Dataset excerpts

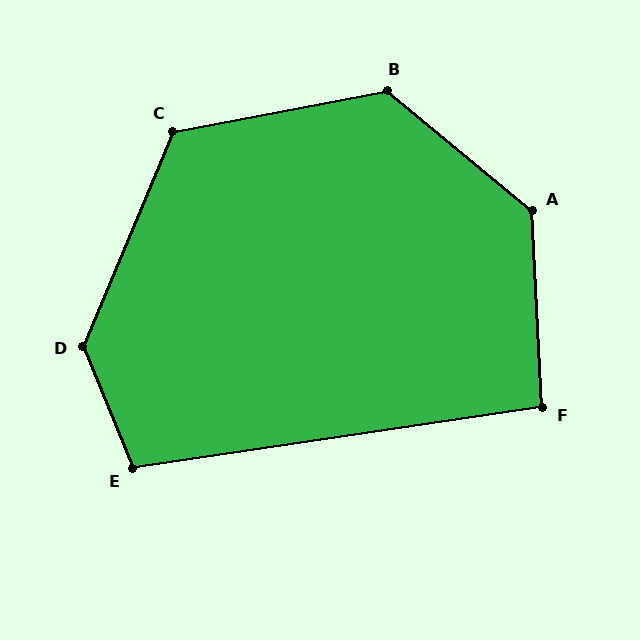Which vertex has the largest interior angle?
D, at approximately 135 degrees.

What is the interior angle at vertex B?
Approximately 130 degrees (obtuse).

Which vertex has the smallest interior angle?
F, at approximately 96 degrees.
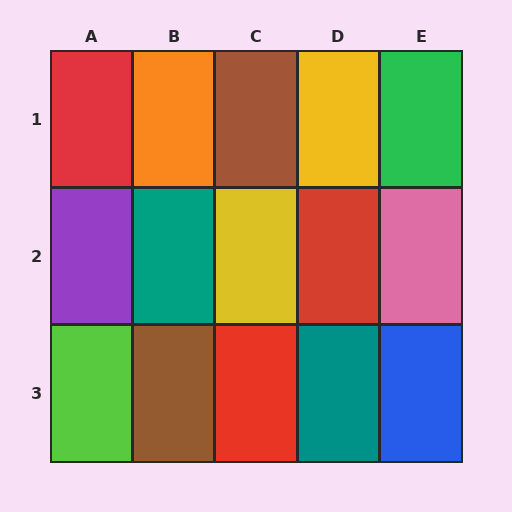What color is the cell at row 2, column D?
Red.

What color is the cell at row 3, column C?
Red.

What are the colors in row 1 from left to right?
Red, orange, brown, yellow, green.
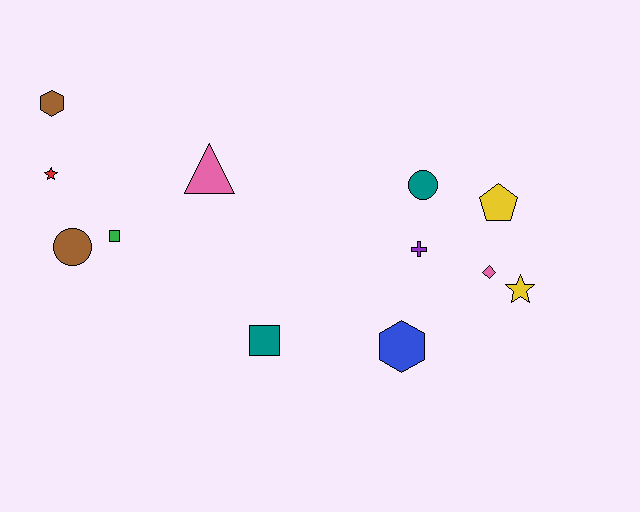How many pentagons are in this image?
--
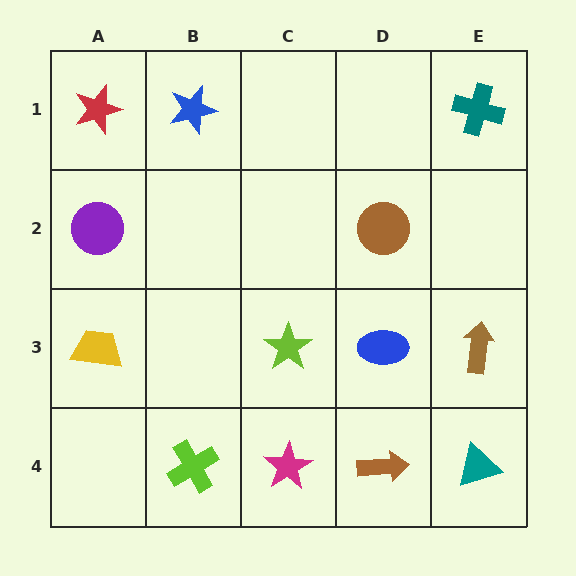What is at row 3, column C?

Aim
Pictures are not part of the copy. Write out only the lines from the one containing "What color is the cell at row 3, column C?" through the one containing "How many pentagons are in this image?", exactly as they stand, both included.

Correct response
What color is the cell at row 3, column C?
Red.

What are the colors in row 1 from left to right?
Red, orange, brown, yellow, green.
How many pentagons are in this image?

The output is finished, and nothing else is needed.